Make an exact copy, from the records below, of the lines from the line containing "[5 frames are shown]" to the line containing "In what direction", both lines included, excluding pictures.

#### GIVEN DATA ####

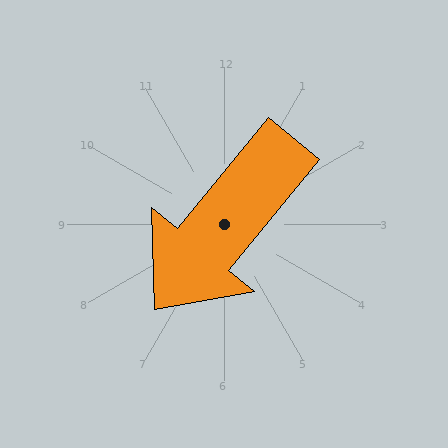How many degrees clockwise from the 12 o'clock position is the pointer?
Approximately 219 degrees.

####
#### GIVEN DATA ####

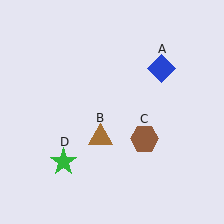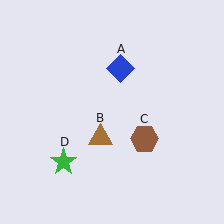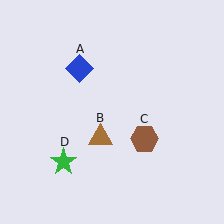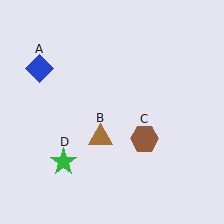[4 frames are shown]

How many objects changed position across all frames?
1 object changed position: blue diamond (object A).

####
#### GIVEN DATA ####

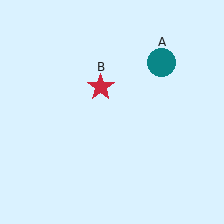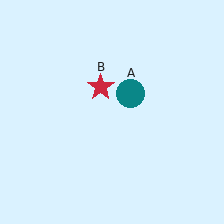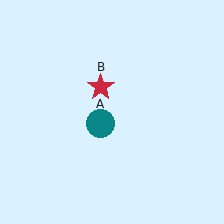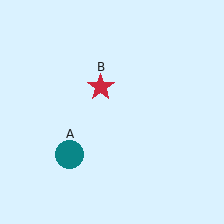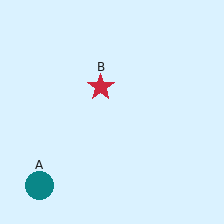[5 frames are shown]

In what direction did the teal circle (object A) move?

####

TASK ANSWER
[5 frames are shown]

In what direction did the teal circle (object A) move?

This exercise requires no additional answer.